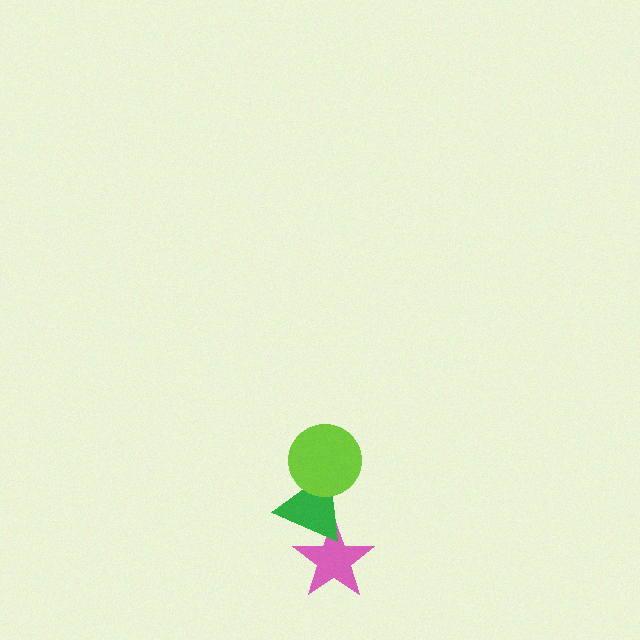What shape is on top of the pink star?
The green triangle is on top of the pink star.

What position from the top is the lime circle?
The lime circle is 1st from the top.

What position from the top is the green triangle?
The green triangle is 2nd from the top.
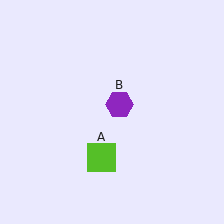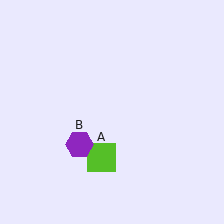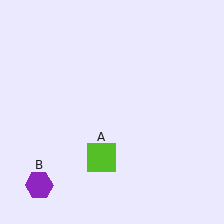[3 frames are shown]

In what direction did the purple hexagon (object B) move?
The purple hexagon (object B) moved down and to the left.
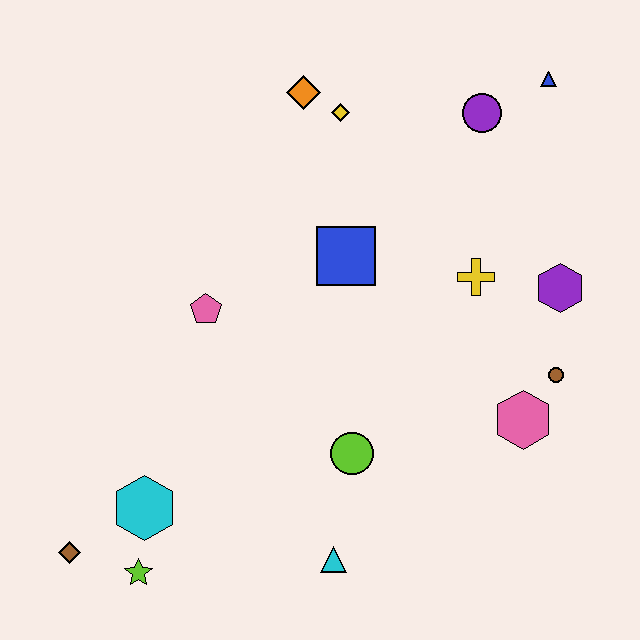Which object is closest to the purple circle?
The blue triangle is closest to the purple circle.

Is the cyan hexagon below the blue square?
Yes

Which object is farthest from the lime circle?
The blue triangle is farthest from the lime circle.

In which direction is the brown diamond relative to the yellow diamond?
The brown diamond is below the yellow diamond.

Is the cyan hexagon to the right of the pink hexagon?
No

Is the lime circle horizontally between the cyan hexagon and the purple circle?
Yes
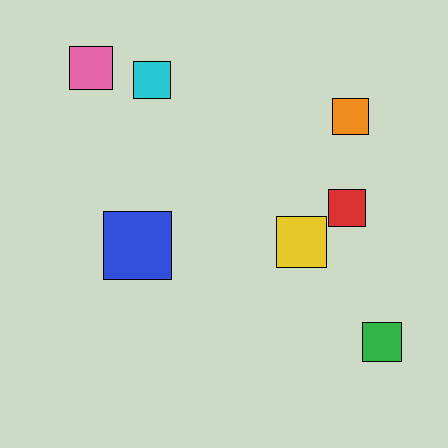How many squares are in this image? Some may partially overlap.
There are 7 squares.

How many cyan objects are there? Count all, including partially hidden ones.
There is 1 cyan object.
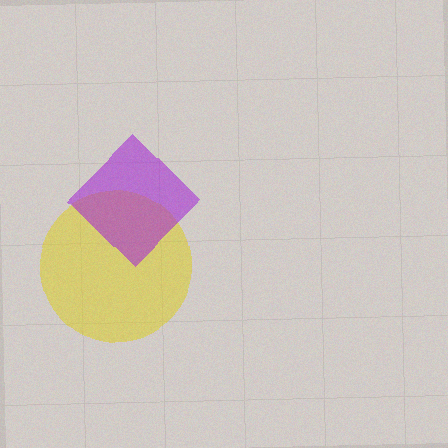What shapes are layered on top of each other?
The layered shapes are: a yellow circle, a purple diamond.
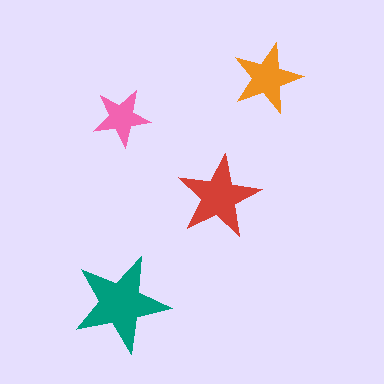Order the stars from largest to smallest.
the teal one, the red one, the orange one, the pink one.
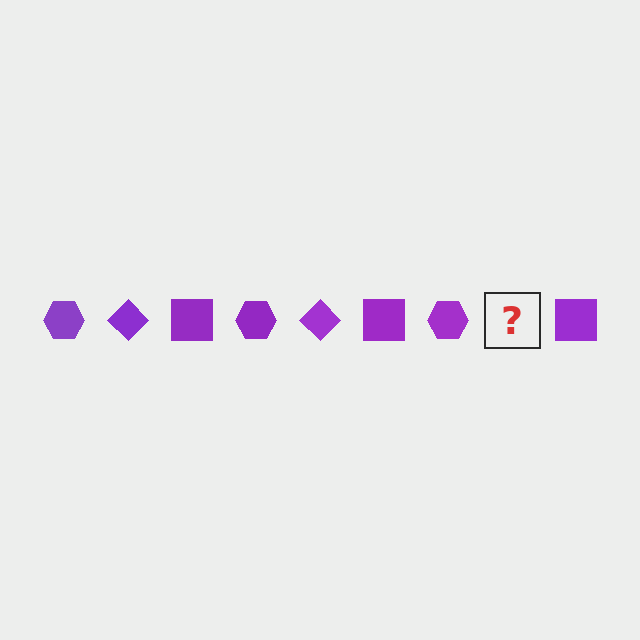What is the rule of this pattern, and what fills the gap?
The rule is that the pattern cycles through hexagon, diamond, square shapes in purple. The gap should be filled with a purple diamond.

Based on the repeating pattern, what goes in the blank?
The blank should be a purple diamond.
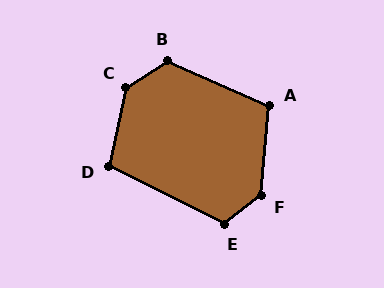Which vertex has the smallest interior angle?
D, at approximately 104 degrees.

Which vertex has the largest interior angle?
C, at approximately 135 degrees.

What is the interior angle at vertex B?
Approximately 123 degrees (obtuse).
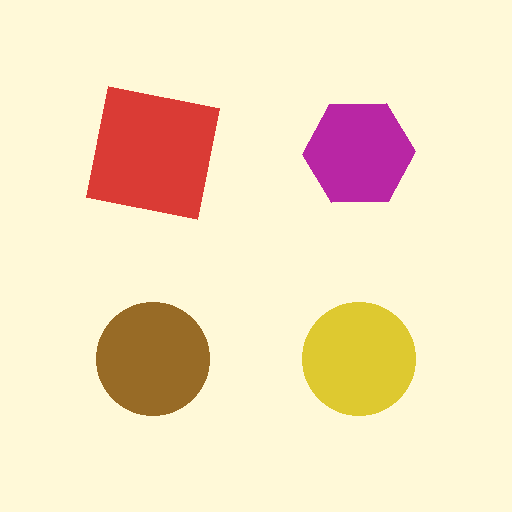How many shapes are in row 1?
2 shapes.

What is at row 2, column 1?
A brown circle.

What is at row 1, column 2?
A magenta hexagon.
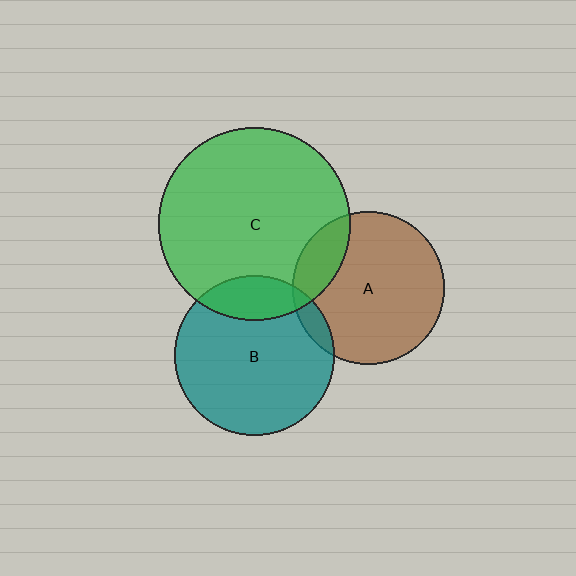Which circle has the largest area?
Circle C (green).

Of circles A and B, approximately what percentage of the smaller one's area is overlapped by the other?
Approximately 5%.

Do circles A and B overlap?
Yes.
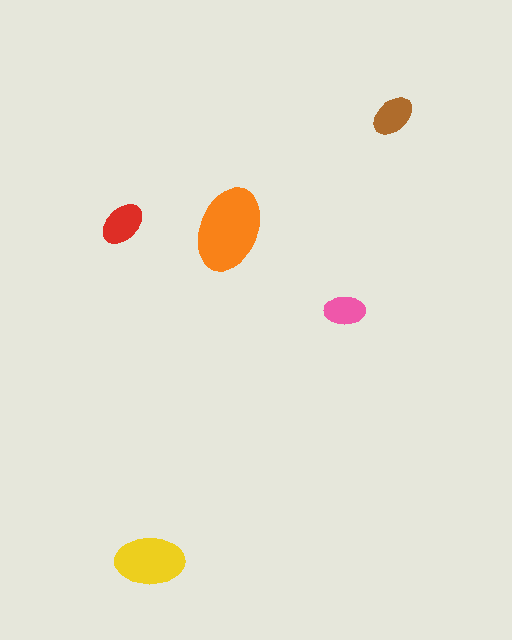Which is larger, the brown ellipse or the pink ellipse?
The brown one.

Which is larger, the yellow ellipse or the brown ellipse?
The yellow one.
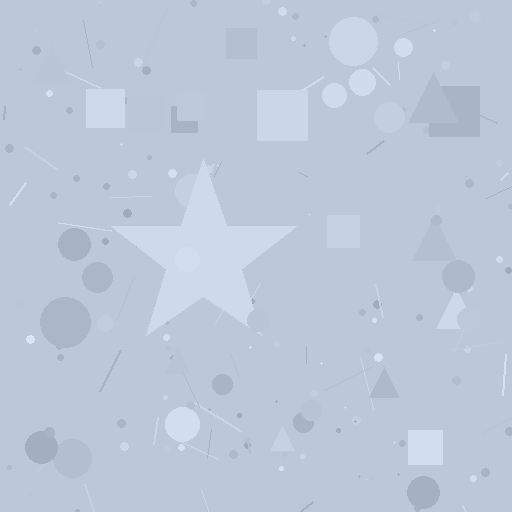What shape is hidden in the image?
A star is hidden in the image.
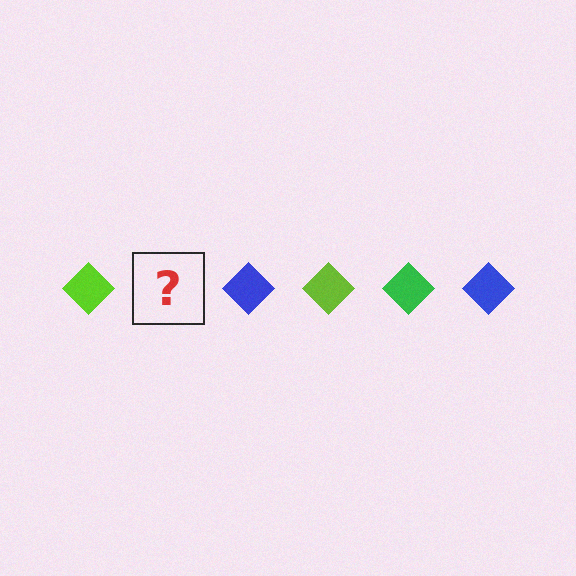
══════════
§ **WHAT YOU NEED TO DO**: Pictures are not part of the copy. Extract exactly the lines from the line containing "Which circle has the largest area?" through the final line of the entries above, both included.

§ **OUTPUT FOR THIS EXERCISE**:
Which circle has the largest area?
Circle C (green).

Of circles A and B, approximately what percentage of the smaller one's area is overlapped by the other?
Approximately 5%.

Do circles A and B overlap?
Yes.
Which is larger, the brown ellipse or the pink ellipse?
The brown one.

Which is larger, the yellow ellipse or the brown ellipse?
The yellow one.
What shape is hidden in the image?
A star is hidden in the image.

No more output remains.